_Given instruction_: Each entry below should be returned exactly as is, with the pictures removed.

_Questions concerning simple figures_:
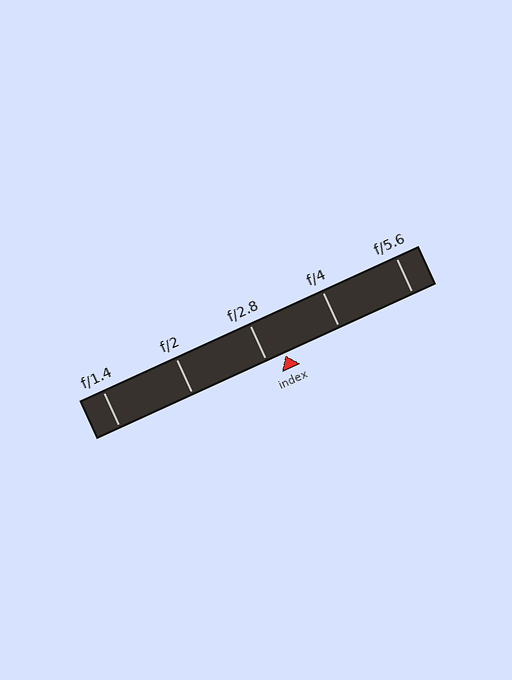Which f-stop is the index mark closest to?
The index mark is closest to f/2.8.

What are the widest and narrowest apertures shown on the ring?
The widest aperture shown is f/1.4 and the narrowest is f/5.6.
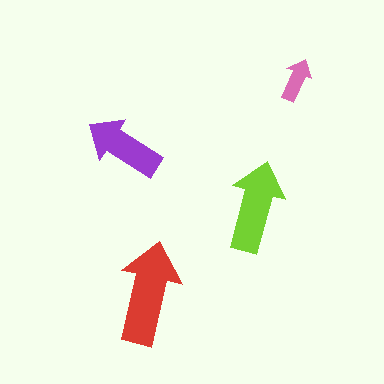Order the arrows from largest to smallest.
the red one, the lime one, the purple one, the pink one.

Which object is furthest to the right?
The pink arrow is rightmost.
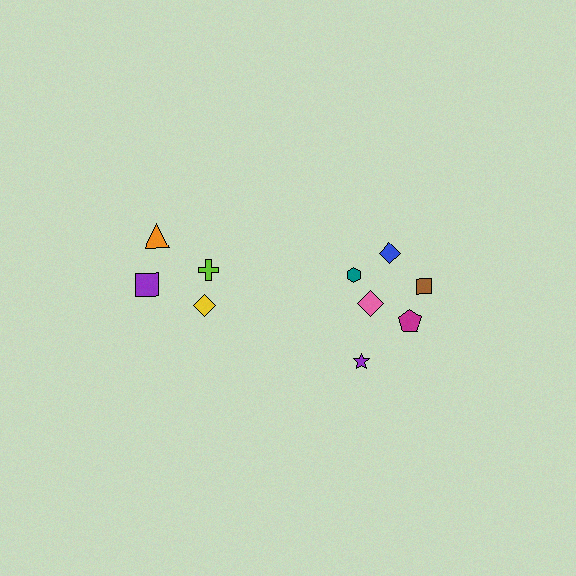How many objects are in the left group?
There are 4 objects.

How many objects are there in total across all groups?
There are 10 objects.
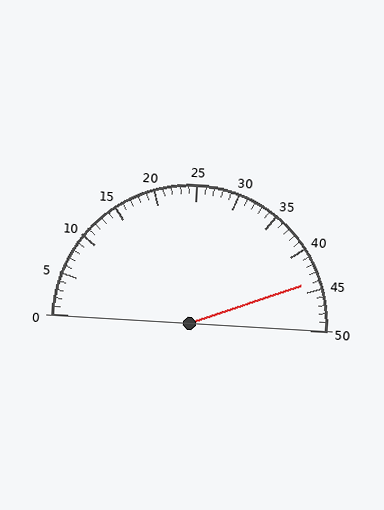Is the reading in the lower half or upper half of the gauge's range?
The reading is in the upper half of the range (0 to 50).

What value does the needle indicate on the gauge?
The needle indicates approximately 44.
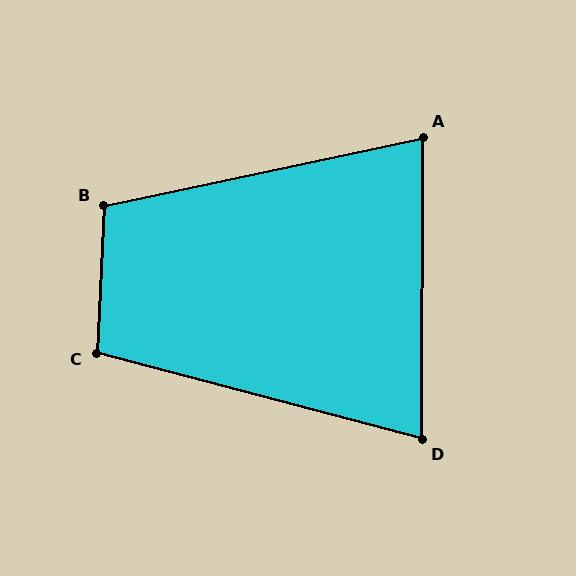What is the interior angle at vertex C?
Approximately 102 degrees (obtuse).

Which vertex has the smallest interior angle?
D, at approximately 75 degrees.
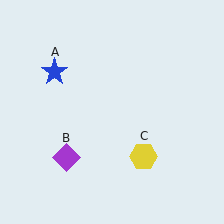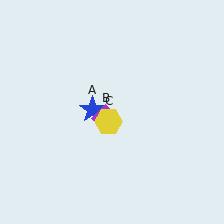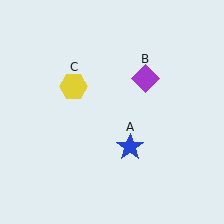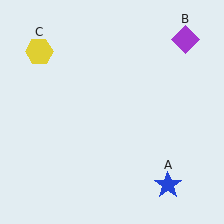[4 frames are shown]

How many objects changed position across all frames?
3 objects changed position: blue star (object A), purple diamond (object B), yellow hexagon (object C).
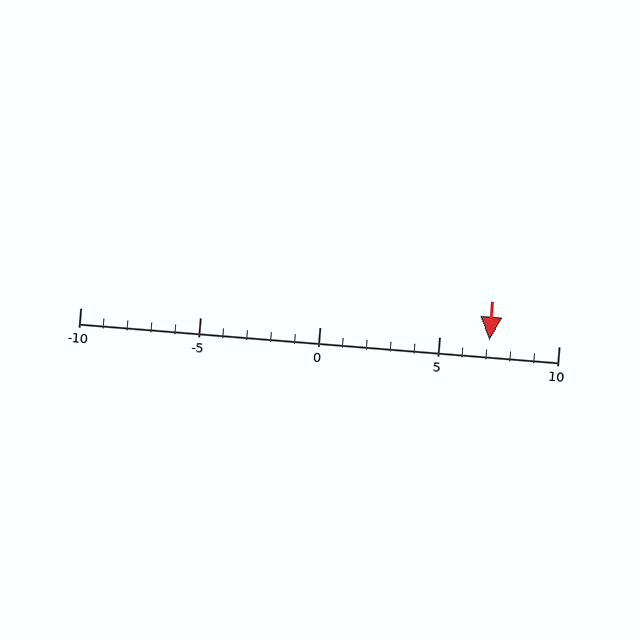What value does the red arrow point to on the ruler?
The red arrow points to approximately 7.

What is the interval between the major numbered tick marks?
The major tick marks are spaced 5 units apart.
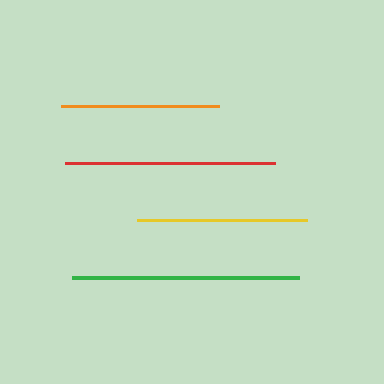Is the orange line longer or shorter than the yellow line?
The yellow and orange lines are approximately the same length (about 171 and 158 pixels).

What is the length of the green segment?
The green segment is approximately 227 pixels long.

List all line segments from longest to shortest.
From longest to shortest: green and red (about equal), yellow and orange (about equal).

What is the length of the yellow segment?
The yellow segment is approximately 171 pixels long.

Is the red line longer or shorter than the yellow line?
The red line is longer than the yellow line.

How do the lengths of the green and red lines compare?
The green and red lines are approximately the same length.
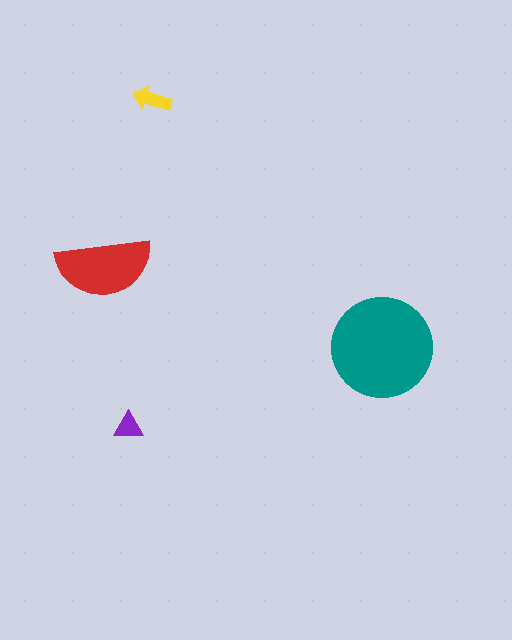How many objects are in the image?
There are 4 objects in the image.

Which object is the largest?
The teal circle.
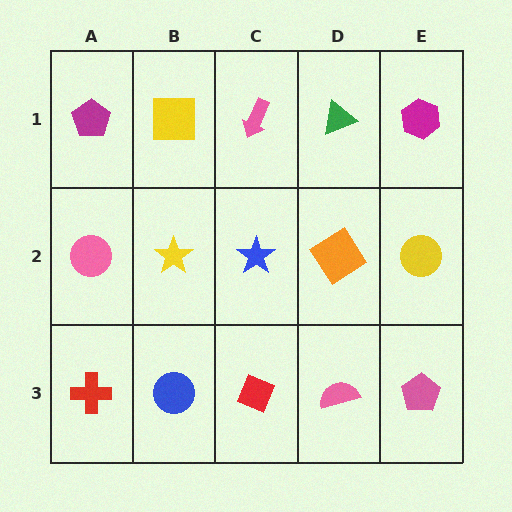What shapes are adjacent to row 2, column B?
A yellow square (row 1, column B), a blue circle (row 3, column B), a pink circle (row 2, column A), a blue star (row 2, column C).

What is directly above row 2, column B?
A yellow square.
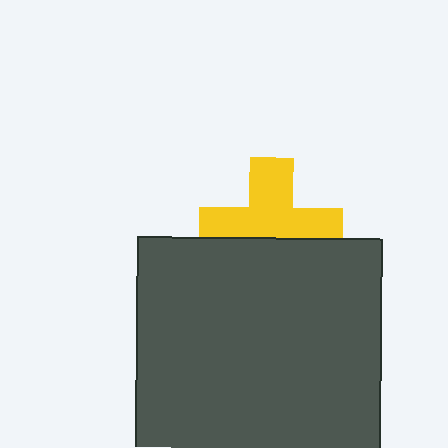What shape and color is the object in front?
The object in front is a dark gray rectangle.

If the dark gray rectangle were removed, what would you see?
You would see the complete yellow cross.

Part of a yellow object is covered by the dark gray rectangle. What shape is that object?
It is a cross.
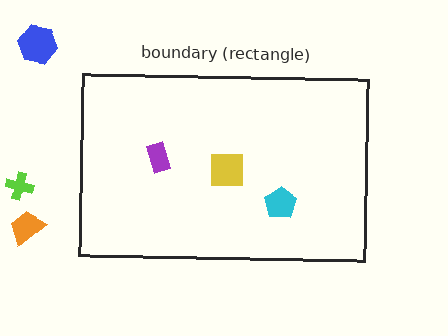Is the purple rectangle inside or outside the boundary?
Inside.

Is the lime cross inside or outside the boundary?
Outside.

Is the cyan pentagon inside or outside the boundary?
Inside.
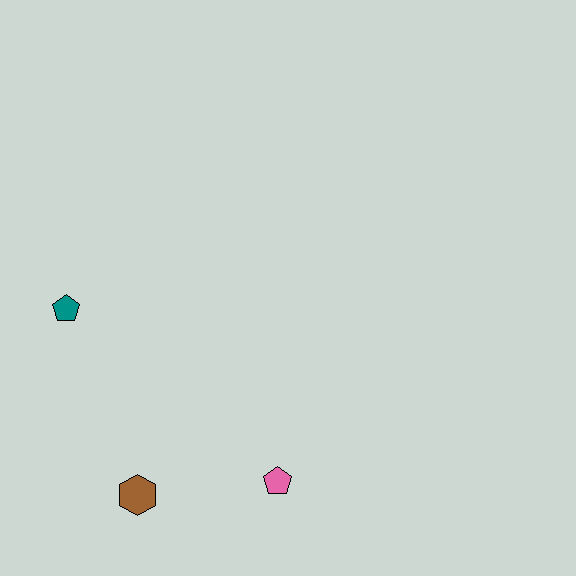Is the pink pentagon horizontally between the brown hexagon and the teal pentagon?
No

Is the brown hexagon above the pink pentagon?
No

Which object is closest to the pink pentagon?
The brown hexagon is closest to the pink pentagon.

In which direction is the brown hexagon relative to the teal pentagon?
The brown hexagon is below the teal pentagon.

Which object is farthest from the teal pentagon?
The pink pentagon is farthest from the teal pentagon.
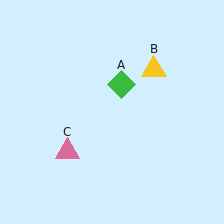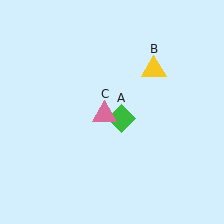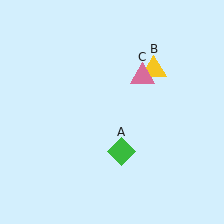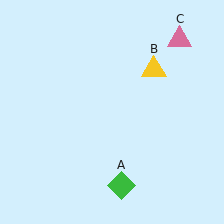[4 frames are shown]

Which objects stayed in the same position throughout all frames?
Yellow triangle (object B) remained stationary.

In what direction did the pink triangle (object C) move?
The pink triangle (object C) moved up and to the right.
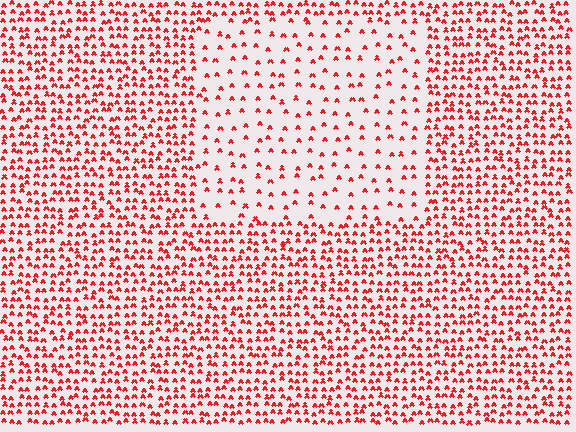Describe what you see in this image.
The image contains small red elements arranged at two different densities. A rectangle-shaped region is visible where the elements are less densely packed than the surrounding area.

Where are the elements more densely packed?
The elements are more densely packed outside the rectangle boundary.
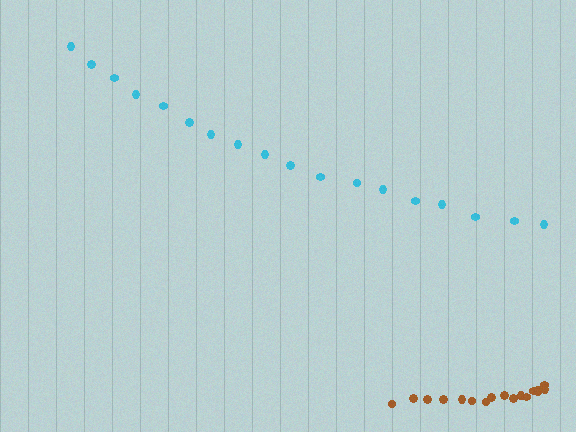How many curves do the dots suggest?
There are 2 distinct paths.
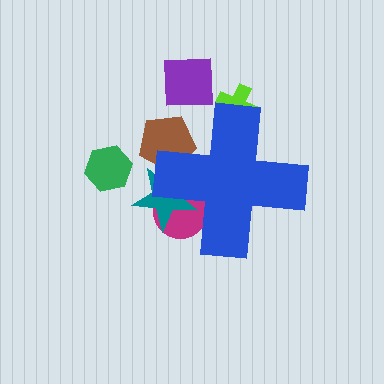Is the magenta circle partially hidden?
Yes, the magenta circle is partially hidden behind the blue cross.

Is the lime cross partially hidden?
Yes, the lime cross is partially hidden behind the blue cross.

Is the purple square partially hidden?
No, the purple square is fully visible.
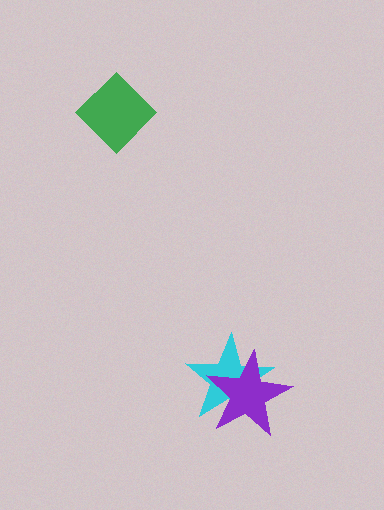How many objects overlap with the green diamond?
0 objects overlap with the green diamond.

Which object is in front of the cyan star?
The purple star is in front of the cyan star.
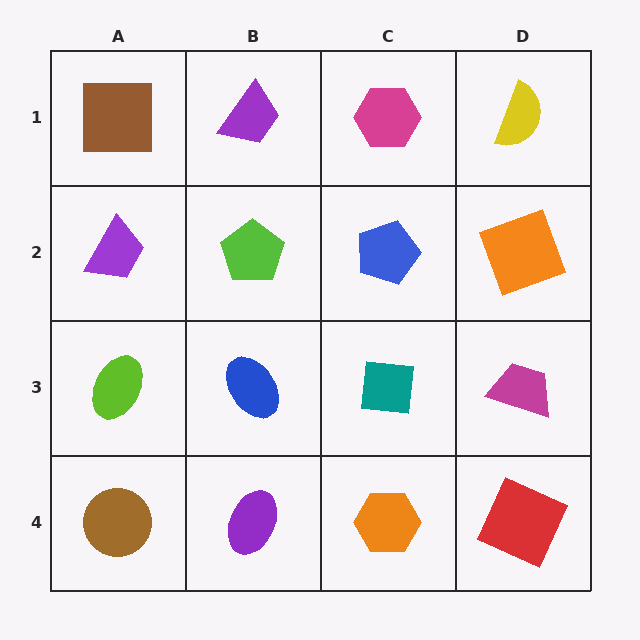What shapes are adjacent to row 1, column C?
A blue pentagon (row 2, column C), a purple trapezoid (row 1, column B), a yellow semicircle (row 1, column D).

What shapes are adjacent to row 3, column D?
An orange square (row 2, column D), a red square (row 4, column D), a teal square (row 3, column C).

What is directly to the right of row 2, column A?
A lime pentagon.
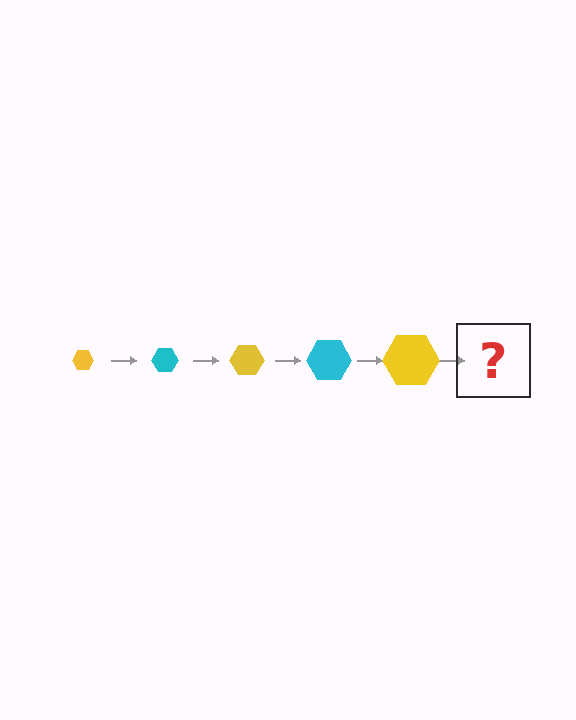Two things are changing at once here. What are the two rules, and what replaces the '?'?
The two rules are that the hexagon grows larger each step and the color cycles through yellow and cyan. The '?' should be a cyan hexagon, larger than the previous one.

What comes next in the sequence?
The next element should be a cyan hexagon, larger than the previous one.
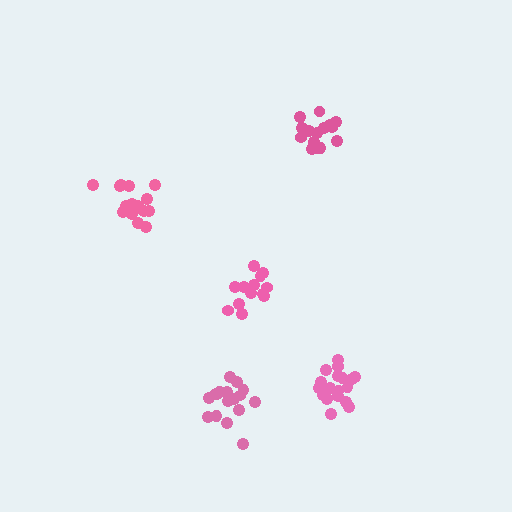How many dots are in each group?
Group 1: 14 dots, Group 2: 19 dots, Group 3: 18 dots, Group 4: 15 dots, Group 5: 18 dots (84 total).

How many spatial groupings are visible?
There are 5 spatial groupings.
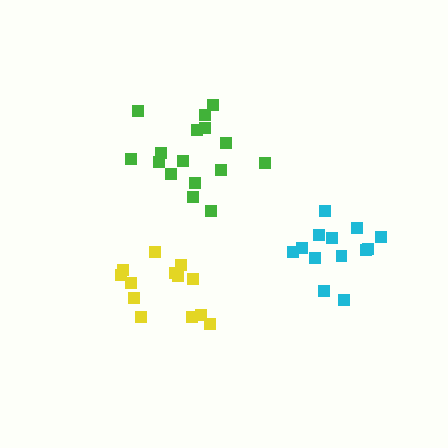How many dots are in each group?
Group 1: 13 dots, Group 2: 17 dots, Group 3: 13 dots (43 total).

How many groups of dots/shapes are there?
There are 3 groups.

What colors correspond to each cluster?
The clusters are colored: yellow, green, cyan.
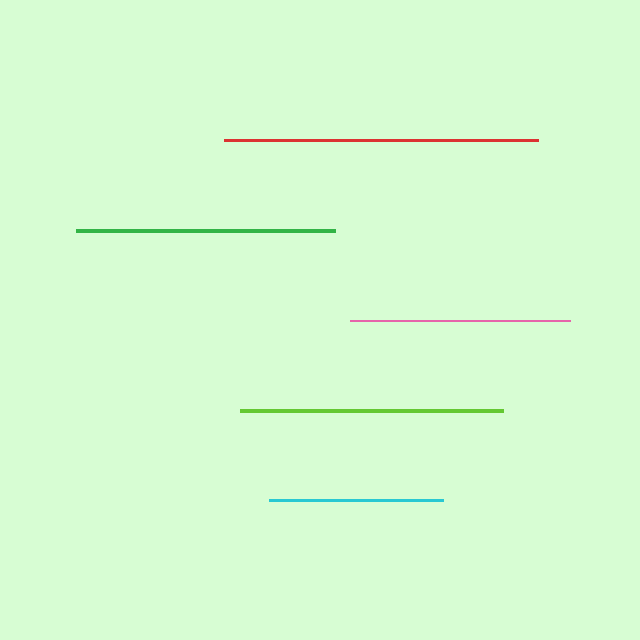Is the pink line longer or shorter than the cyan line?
The pink line is longer than the cyan line.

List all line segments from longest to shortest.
From longest to shortest: red, lime and green (about equal), pink, cyan.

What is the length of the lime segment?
The lime segment is approximately 263 pixels long.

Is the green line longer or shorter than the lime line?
The lime and green lines are approximately the same length (about 263 and 259 pixels).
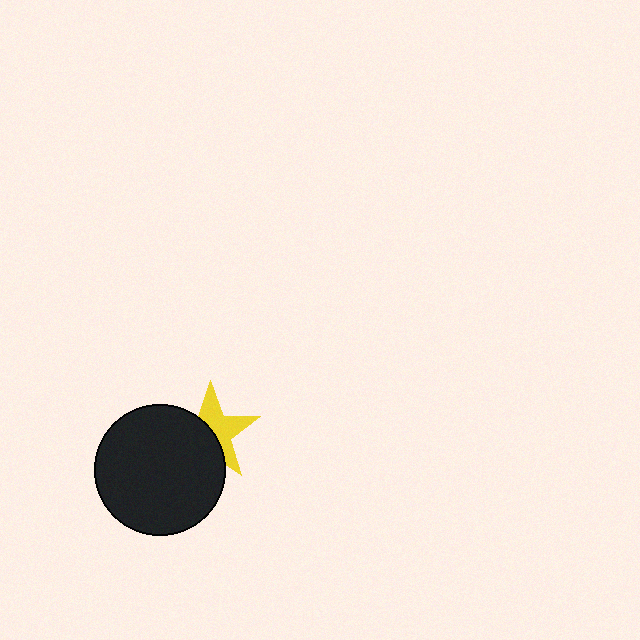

_Solution for this exercise_:
Which f-stop is the index mark closest to?
The index mark is closest to f/2.8.

What are the widest and narrowest apertures shown on the ring?
The widest aperture shown is f/1.4 and the narrowest is f/5.6.
Order the arrows from largest to smallest.
the red one, the lime one, the purple one, the pink one.

Which object is furthest to the right?
The pink arrow is rightmost.
How many objects are in the left group?
There are 4 objects.

How many objects are there in total across all groups?
There are 10 objects.
Is the reading in the lower half or upper half of the gauge's range?
The reading is in the upper half of the range (0 to 50).

What value does the needle indicate on the gauge?
The needle indicates approximately 44.
What is the interior angle at vertex C?
Approximately 102 degrees (obtuse).

Which vertex has the smallest interior angle?
D, at approximately 75 degrees.
[4 frames are shown]

How many objects changed position across all frames?
3 objects changed position: blue star (object A), purple diamond (object B), yellow hexagon (object C).
What value does the red arrow point to on the ruler?
The red arrow points to approximately 7.

What is the interval between the major numbered tick marks?
The major tick marks are spaced 5 units apart.
Is the orange line longer or shorter than the yellow line?
The yellow and orange lines are approximately the same length (about 171 and 158 pixels).

What is the length of the green segment?
The green segment is approximately 227 pixels long.

List all line segments from longest to shortest.
From longest to shortest: green and red (about equal), yellow and orange (about equal).

What is the length of the yellow segment?
The yellow segment is approximately 171 pixels long.

Is the red line longer or shorter than the yellow line?
The red line is longer than the yellow line.

How do the lengths of the green and red lines compare?
The green and red lines are approximately the same length.
How many objects are in the image?
There are 4 objects in the image.

Which object is the largest?
The teal circle.
What shapes are adjacent to row 2, column B?
A yellow square (row 1, column B), a blue circle (row 3, column B), a pink circle (row 2, column A), a blue star (row 2, column C).

What is directly above row 2, column B?
A yellow square.
What shape and color is the object in front?
The object in front is a dark gray rectangle.

If the dark gray rectangle were removed, what would you see?
You would see the complete yellow cross.

Part of a yellow object is covered by the dark gray rectangle. What shape is that object?
It is a cross.
Is the purple rectangle inside or outside the boundary?
Inside.

Is the lime cross inside or outside the boundary?
Outside.

Is the cyan pentagon inside or outside the boundary?
Inside.
Is the pink pentagon horizontally between the brown hexagon and the teal pentagon?
No

Is the brown hexagon above the pink pentagon?
No

Which object is closest to the pink pentagon?
The brown hexagon is closest to the pink pentagon.

In which direction is the brown hexagon relative to the teal pentagon?
The brown hexagon is below the teal pentagon.

Which object is farthest from the teal pentagon?
The pink pentagon is farthest from the teal pentagon.
[4 frames are shown]

Which objects stayed in the same position throughout all frames?
Yellow triangle (object B) remained stationary.

In what direction did the pink triangle (object C) move?
The pink triangle (object C) moved up and to the right.
Describe what you see in this image.
The image contains small red elements arranged at two different densities. A rectangle-shaped region is visible where the elements are less densely packed than the surrounding area.

Where are the elements more densely packed?
The elements are more densely packed outside the rectangle boundary.
How many curves do the dots suggest?
There are 2 distinct paths.
Is the magenta circle partially hidden?
Yes, the magenta circle is partially hidden behind the blue cross.

Is the lime cross partially hidden?
Yes, the lime cross is partially hidden behind the blue cross.

Is the purple square partially hidden?
No, the purple square is fully visible.
How many objects overlap with the green diamond?
0 objects overlap with the green diamond.

Which object is in front of the cyan star?
The purple star is in front of the cyan star.
What shapes are adjacent to row 1, column C?
A blue pentagon (row 2, column C), a purple trapezoid (row 1, column B), a yellow semicircle (row 1, column D).

What shapes are adjacent to row 3, column D?
An orange square (row 2, column D), a red square (row 4, column D), a teal square (row 3, column C).

What is directly to the right of row 2, column A?
A lime pentagon.
Two things are changing at once here. What are the two rules, and what replaces the '?'?
The two rules are that the hexagon grows larger each step and the color cycles through yellow and cyan. The '?' should be a cyan hexagon, larger than the previous one.

What comes next in the sequence?
The next element should be a cyan hexagon, larger than the previous one.
How many dots are in each group?
Group 1: 14 dots, Group 2: 19 dots, Group 3: 18 dots, Group 4: 15 dots, Group 5: 18 dots (84 total).

How many spatial groupings are visible?
There are 5 spatial groupings.
How many dots are in each group?
Group 1: 13 dots, Group 2: 17 dots, Group 3: 13 dots (43 total).

How many groups of dots/shapes are there?
There are 3 groups.

What colors correspond to each cluster?
The clusters are colored: yellow, green, cyan.
Is the pink line longer or shorter than the cyan line?
The pink line is longer than the cyan line.

List all line segments from longest to shortest.
From longest to shortest: red, lime and green (about equal), pink, cyan.

What is the length of the lime segment?
The lime segment is approximately 263 pixels long.

Is the green line longer or shorter than the lime line?
The lime and green lines are approximately the same length (about 263 and 259 pixels).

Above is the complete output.